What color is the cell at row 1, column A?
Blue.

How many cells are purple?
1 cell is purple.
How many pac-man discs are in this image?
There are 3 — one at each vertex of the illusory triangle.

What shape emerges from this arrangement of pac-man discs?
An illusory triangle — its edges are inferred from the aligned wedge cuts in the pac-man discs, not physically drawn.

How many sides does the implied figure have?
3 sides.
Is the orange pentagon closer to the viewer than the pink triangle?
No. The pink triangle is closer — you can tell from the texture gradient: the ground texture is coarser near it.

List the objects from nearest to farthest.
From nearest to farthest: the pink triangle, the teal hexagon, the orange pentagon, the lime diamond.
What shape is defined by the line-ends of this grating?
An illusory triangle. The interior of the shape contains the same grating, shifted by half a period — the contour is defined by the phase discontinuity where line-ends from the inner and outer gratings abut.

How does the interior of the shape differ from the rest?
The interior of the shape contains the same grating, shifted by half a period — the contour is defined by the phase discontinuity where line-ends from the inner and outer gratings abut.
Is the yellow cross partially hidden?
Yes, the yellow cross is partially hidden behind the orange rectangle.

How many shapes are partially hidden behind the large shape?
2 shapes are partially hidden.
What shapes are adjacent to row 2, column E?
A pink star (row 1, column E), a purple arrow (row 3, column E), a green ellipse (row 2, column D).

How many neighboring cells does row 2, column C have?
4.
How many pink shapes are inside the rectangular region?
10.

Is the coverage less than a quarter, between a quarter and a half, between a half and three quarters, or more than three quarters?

== == ==

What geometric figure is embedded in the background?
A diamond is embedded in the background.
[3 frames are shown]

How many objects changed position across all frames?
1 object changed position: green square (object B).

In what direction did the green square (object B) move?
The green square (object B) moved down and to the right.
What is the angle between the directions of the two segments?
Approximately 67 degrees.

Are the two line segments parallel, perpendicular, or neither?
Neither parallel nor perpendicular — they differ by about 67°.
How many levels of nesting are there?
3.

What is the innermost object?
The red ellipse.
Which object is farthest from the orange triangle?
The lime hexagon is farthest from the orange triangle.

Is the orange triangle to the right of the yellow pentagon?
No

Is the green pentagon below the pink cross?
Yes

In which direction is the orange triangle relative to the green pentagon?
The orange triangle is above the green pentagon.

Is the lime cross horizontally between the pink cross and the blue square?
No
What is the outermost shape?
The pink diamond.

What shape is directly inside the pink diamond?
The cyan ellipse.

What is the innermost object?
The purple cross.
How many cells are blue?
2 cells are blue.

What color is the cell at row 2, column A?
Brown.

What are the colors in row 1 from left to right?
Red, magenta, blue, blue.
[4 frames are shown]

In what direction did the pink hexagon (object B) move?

== == ==

Only the lines above from the one with "What shape is directly" through the one with "In what direction did the pink" should be duplicated, character for character.

RESULT BELOW ::
What shape is directly inside the pink diamond?
The cyan ellipse.

What is the innermost object?
The purple cross.
How many cells are blue?
2 cells are blue.

What color is the cell at row 2, column A?
Brown.

What are the colors in row 1 from left to right?
Red, magenta, blue, blue.
[4 frames are shown]

In what direction did the pink hexagon (object B) move?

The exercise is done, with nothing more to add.